Start of DATA ROWS
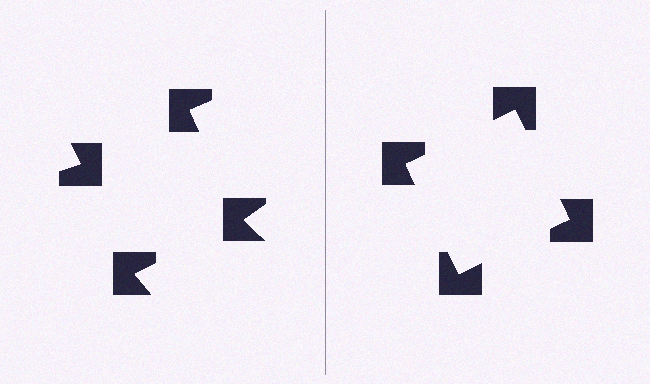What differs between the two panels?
The notched squares are positioned identically on both sides; only the wedge orientations differ. On the right they align to a square; on the left they are misaligned.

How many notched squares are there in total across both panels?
8 — 4 on each side.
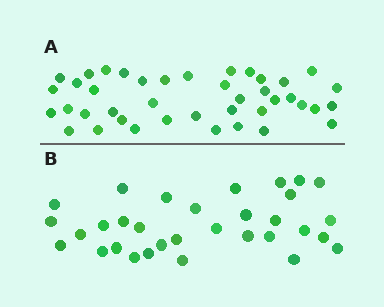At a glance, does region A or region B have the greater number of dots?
Region A (the top region) has more dots.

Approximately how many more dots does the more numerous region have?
Region A has roughly 8 or so more dots than region B.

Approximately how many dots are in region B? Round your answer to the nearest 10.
About 30 dots. (The exact count is 32, which rounds to 30.)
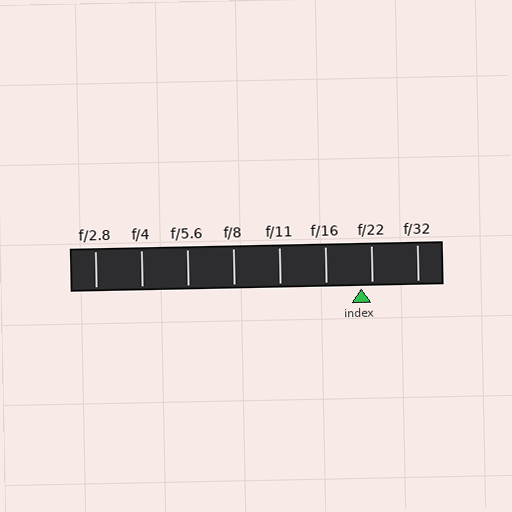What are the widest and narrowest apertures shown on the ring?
The widest aperture shown is f/2.8 and the narrowest is f/32.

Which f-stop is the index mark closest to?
The index mark is closest to f/22.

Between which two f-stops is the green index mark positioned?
The index mark is between f/16 and f/22.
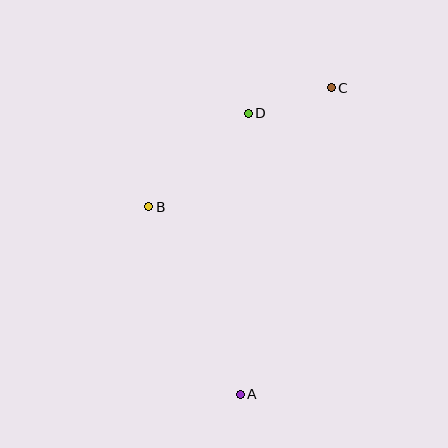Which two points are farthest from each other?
Points A and C are farthest from each other.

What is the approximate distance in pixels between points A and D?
The distance between A and D is approximately 281 pixels.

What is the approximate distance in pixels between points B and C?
The distance between B and C is approximately 218 pixels.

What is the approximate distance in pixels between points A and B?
The distance between A and B is approximately 208 pixels.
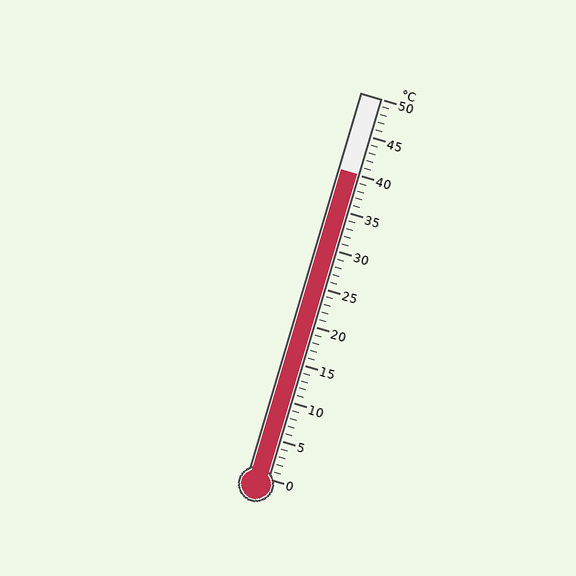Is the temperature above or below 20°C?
The temperature is above 20°C.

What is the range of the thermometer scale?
The thermometer scale ranges from 0°C to 50°C.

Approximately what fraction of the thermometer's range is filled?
The thermometer is filled to approximately 80% of its range.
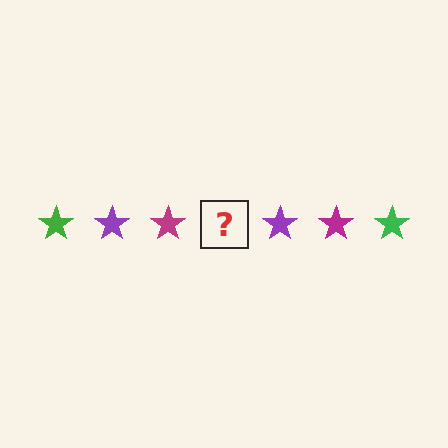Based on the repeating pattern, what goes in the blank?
The blank should be a green star.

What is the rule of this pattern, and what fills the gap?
The rule is that the pattern cycles through green, purple, magenta stars. The gap should be filled with a green star.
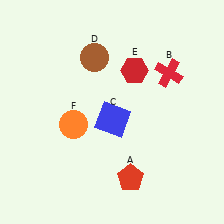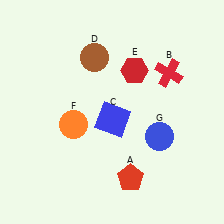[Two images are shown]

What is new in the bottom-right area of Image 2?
A blue circle (G) was added in the bottom-right area of Image 2.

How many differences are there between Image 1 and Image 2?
There is 1 difference between the two images.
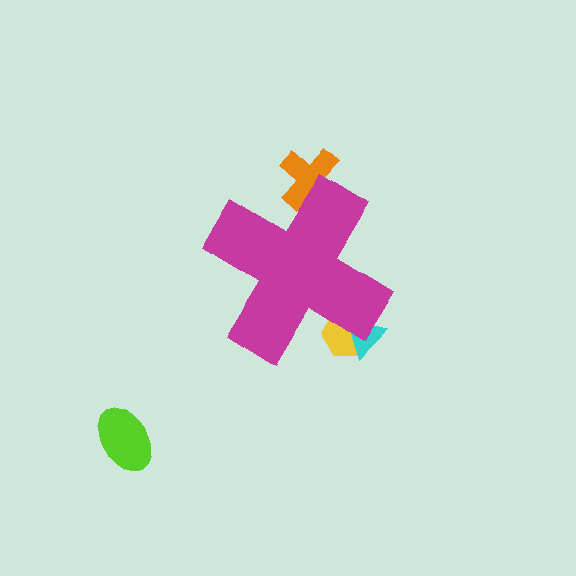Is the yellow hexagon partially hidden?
Yes, the yellow hexagon is partially hidden behind the magenta cross.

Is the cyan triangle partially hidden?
Yes, the cyan triangle is partially hidden behind the magenta cross.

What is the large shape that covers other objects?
A magenta cross.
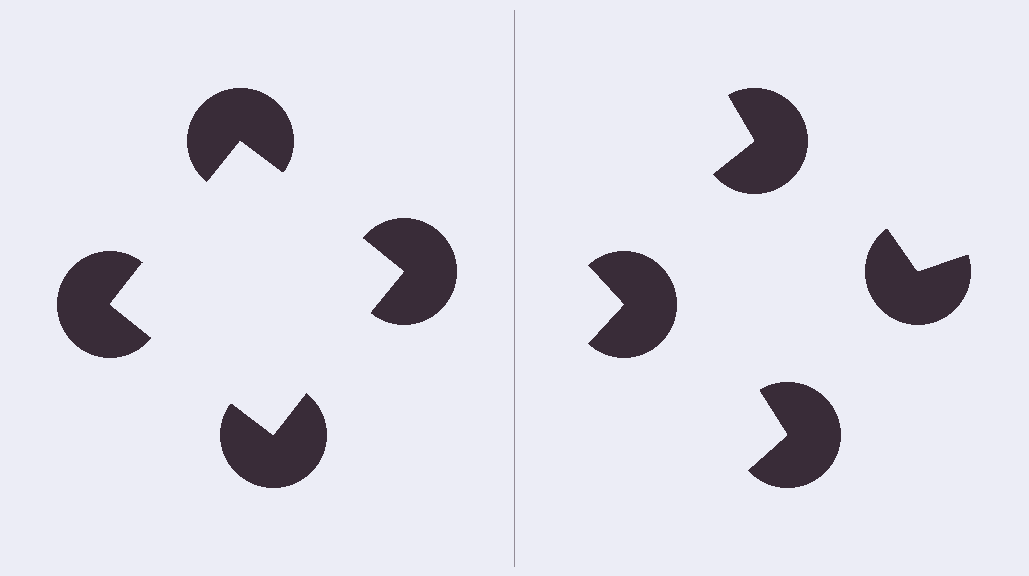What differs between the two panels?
The pac-man discs are positioned identically on both sides; only the wedge orientations differ. On the left they align to a square; on the right they are misaligned.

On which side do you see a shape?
An illusory square appears on the left side. On the right side the wedge cuts are rotated, so no coherent shape forms.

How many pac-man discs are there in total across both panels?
8 — 4 on each side.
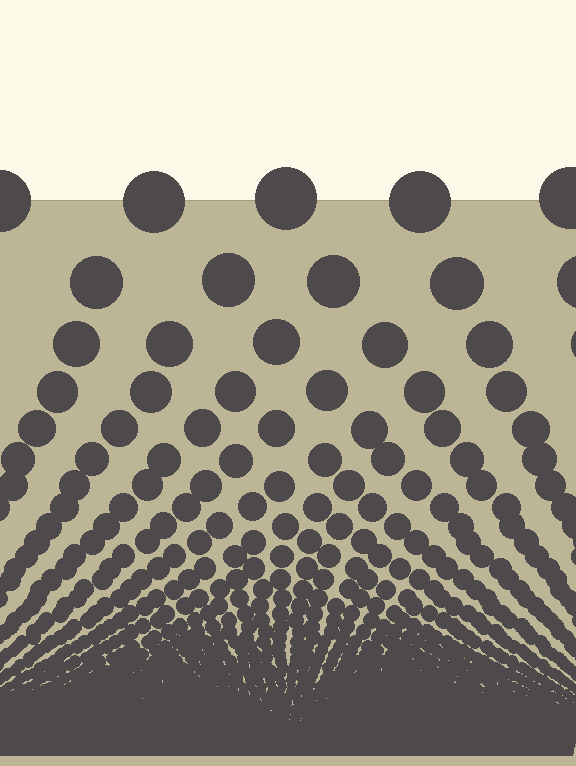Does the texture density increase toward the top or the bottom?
Density increases toward the bottom.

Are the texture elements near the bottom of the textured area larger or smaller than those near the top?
Smaller. The gradient is inverted — elements near the bottom are smaller and denser.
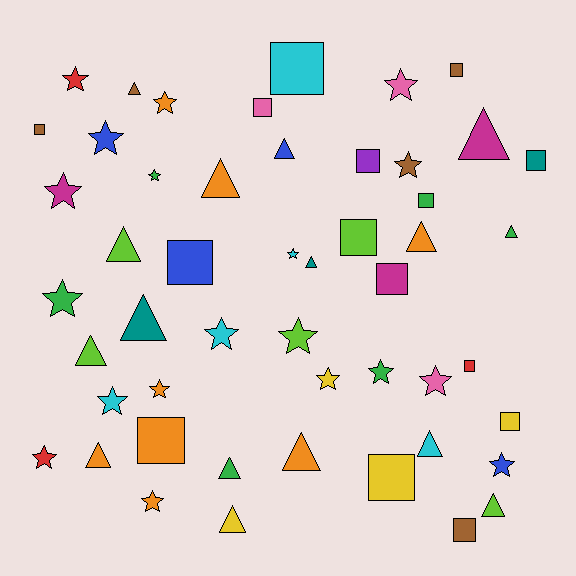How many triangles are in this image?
There are 16 triangles.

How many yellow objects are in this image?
There are 4 yellow objects.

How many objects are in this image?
There are 50 objects.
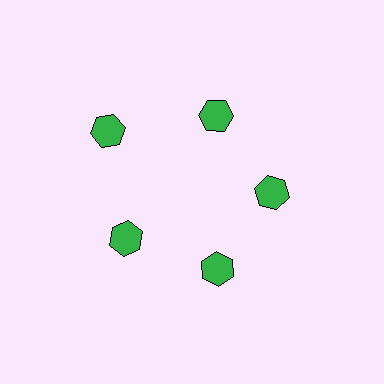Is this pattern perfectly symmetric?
No. The 5 green hexagons are arranged in a ring, but one element near the 10 o'clock position is pushed outward from the center, breaking the 5-fold rotational symmetry.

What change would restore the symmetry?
The symmetry would be restored by moving it inward, back onto the ring so that all 5 hexagons sit at equal angles and equal distance from the center.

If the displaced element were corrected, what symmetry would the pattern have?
It would have 5-fold rotational symmetry — the pattern would map onto itself every 72 degrees.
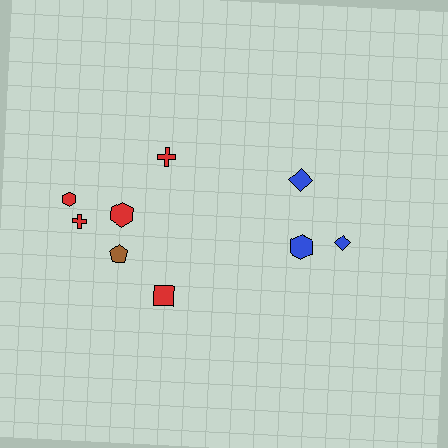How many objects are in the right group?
There are 3 objects.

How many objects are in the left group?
There are 6 objects.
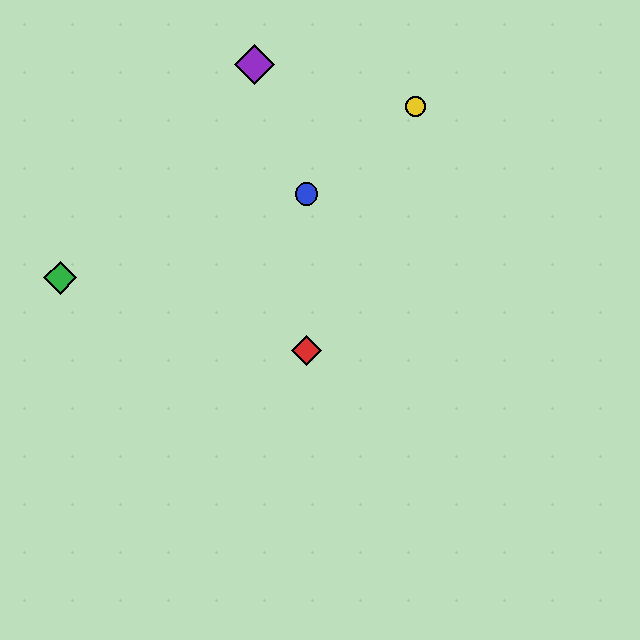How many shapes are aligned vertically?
2 shapes (the red diamond, the blue circle) are aligned vertically.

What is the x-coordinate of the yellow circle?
The yellow circle is at x≈415.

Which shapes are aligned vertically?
The red diamond, the blue circle are aligned vertically.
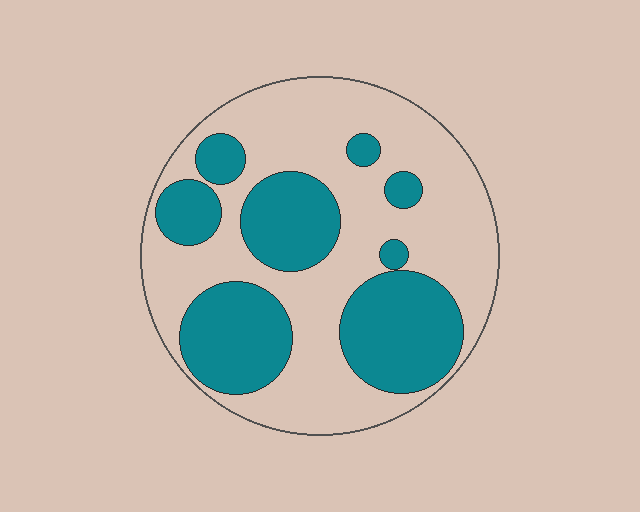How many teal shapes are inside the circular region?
8.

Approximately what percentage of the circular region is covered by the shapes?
Approximately 40%.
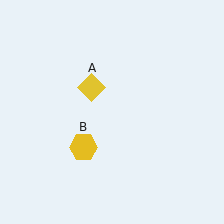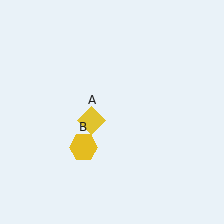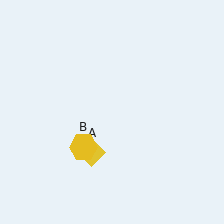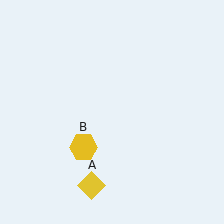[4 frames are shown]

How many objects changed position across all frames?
1 object changed position: yellow diamond (object A).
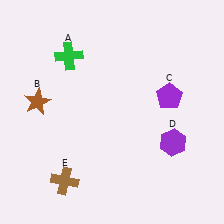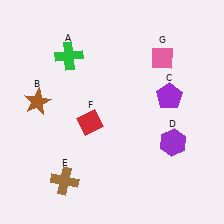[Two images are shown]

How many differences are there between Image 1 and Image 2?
There are 2 differences between the two images.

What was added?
A red diamond (F), a pink square (G) were added in Image 2.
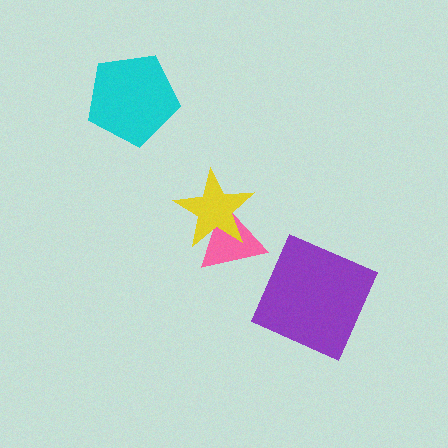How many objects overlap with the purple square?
0 objects overlap with the purple square.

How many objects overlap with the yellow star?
1 object overlaps with the yellow star.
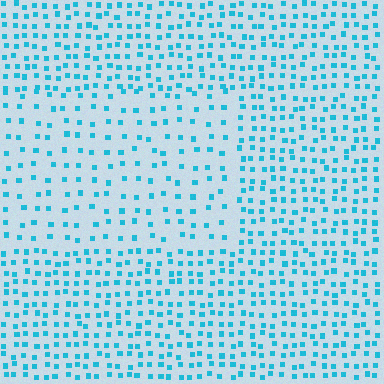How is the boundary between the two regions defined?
The boundary is defined by a change in element density (approximately 2.0x ratio). All elements are the same color, size, and shape.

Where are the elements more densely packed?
The elements are more densely packed outside the rectangle boundary.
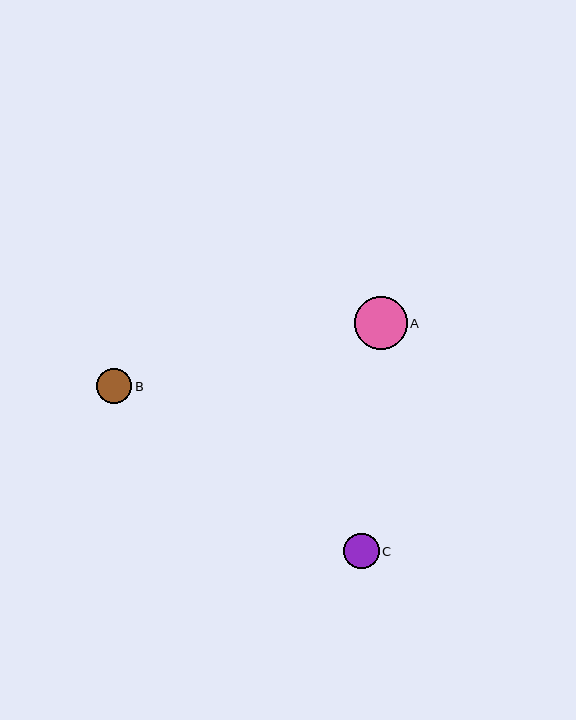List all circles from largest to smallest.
From largest to smallest: A, B, C.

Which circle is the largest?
Circle A is the largest with a size of approximately 53 pixels.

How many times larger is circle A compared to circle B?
Circle A is approximately 1.5 times the size of circle B.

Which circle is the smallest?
Circle C is the smallest with a size of approximately 35 pixels.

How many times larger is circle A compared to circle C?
Circle A is approximately 1.5 times the size of circle C.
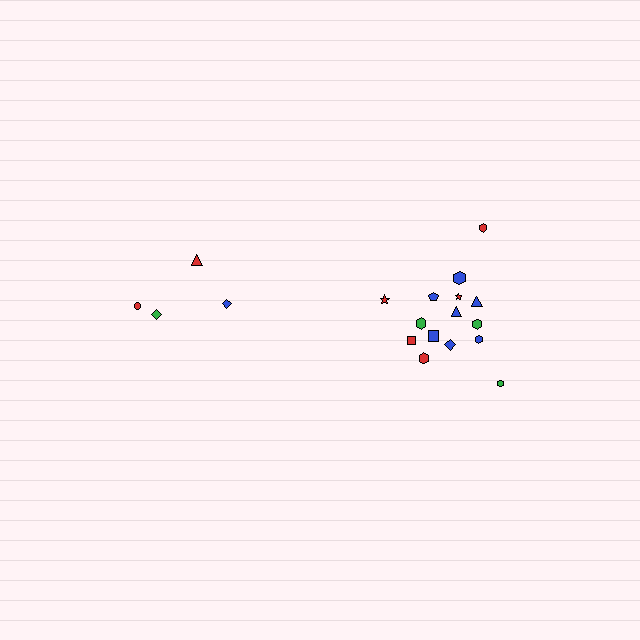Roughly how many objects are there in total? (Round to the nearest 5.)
Roughly 20 objects in total.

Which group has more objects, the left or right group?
The right group.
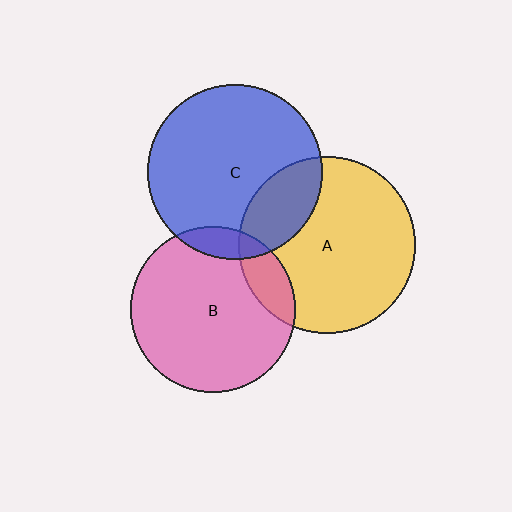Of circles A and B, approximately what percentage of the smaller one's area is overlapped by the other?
Approximately 15%.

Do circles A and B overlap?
Yes.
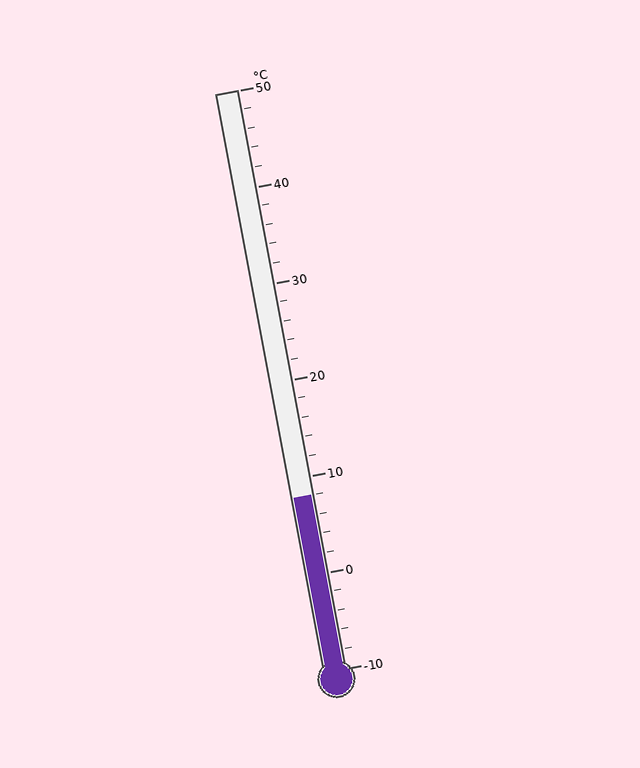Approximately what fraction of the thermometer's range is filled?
The thermometer is filled to approximately 30% of its range.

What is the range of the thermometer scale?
The thermometer scale ranges from -10°C to 50°C.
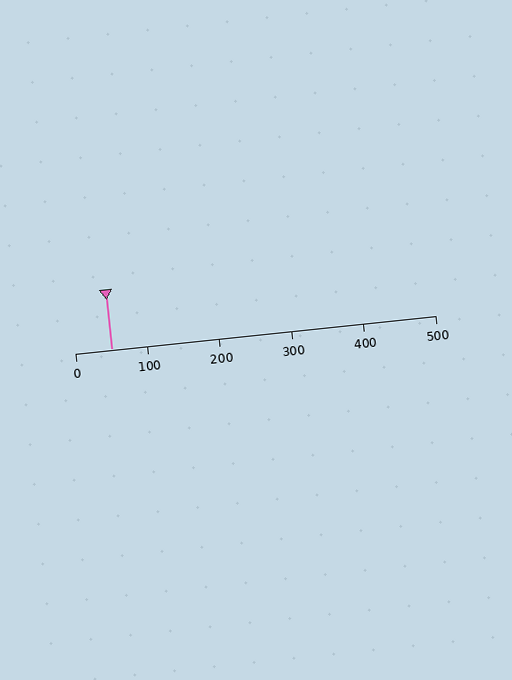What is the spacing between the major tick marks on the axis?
The major ticks are spaced 100 apart.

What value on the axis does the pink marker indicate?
The marker indicates approximately 50.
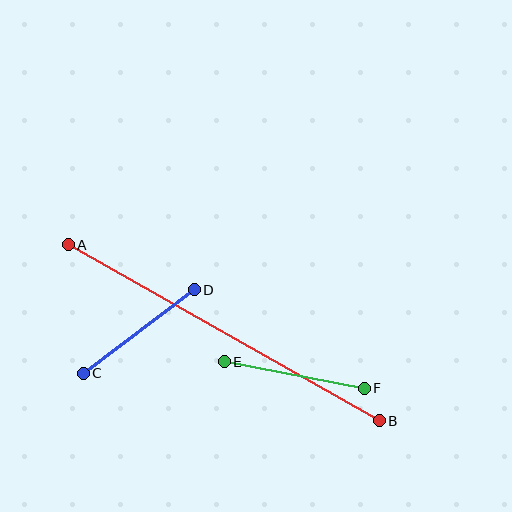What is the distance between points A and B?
The distance is approximately 357 pixels.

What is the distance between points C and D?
The distance is approximately 139 pixels.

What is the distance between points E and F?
The distance is approximately 143 pixels.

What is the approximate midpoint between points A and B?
The midpoint is at approximately (224, 333) pixels.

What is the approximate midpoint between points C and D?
The midpoint is at approximately (139, 332) pixels.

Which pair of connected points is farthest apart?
Points A and B are farthest apart.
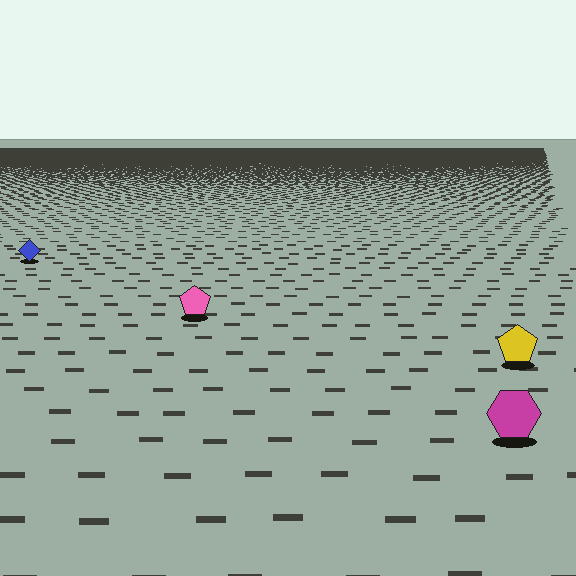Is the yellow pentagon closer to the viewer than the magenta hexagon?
No. The magenta hexagon is closer — you can tell from the texture gradient: the ground texture is coarser near it.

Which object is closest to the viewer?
The magenta hexagon is closest. The texture marks near it are larger and more spread out.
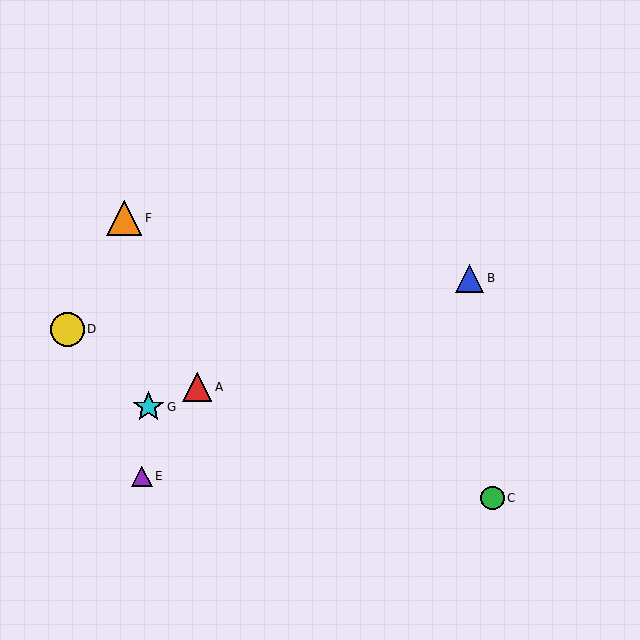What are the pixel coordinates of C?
Object C is at (492, 498).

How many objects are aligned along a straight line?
End of DATA ROWS
* TASK GOAL *
Only what runs from the line containing "Of circles A" through the end of the entries above should be extracted, exactly and without pictures.

* EXERCISE SOLUTION *
Of circles A and B, approximately what percentage of the smaller one's area is overlapped by the other?
Approximately 15%.

Do circles A and B overlap?
Yes.
Approximately what fraction of the thermometer's range is filled?
The thermometer is filled to approximately 30% of its range.

What is the range of the thermometer scale?
The thermometer scale ranges from -10°C to 50°C.
What is the spacing between the major tick marks on the axis?
The major ticks are spaced 100 apart.

What value on the axis does the pink marker indicate?
The marker indicates approximately 50.
What is the distance between points A and B?
The distance is approximately 357 pixels.

What is the distance between points C and D?
The distance is approximately 139 pixels.

What is the distance between points E and F?
The distance is approximately 143 pixels.

What is the approximate midpoint between points A and B?
The midpoint is at approximately (224, 333) pixels.

What is the approximate midpoint between points C and D?
The midpoint is at approximately (139, 332) pixels.

Which pair of connected points is farthest apart?
Points A and B are farthest apart.
Is the yellow pentagon closer to the viewer than the magenta hexagon?
No. The magenta hexagon is closer — you can tell from the texture gradient: the ground texture is coarser near it.

Which object is closest to the viewer?
The magenta hexagon is closest. The texture marks near it are larger and more spread out.
What are the pixel coordinates of C?
Object C is at (492, 498).

How many objects are aligned along a straight line?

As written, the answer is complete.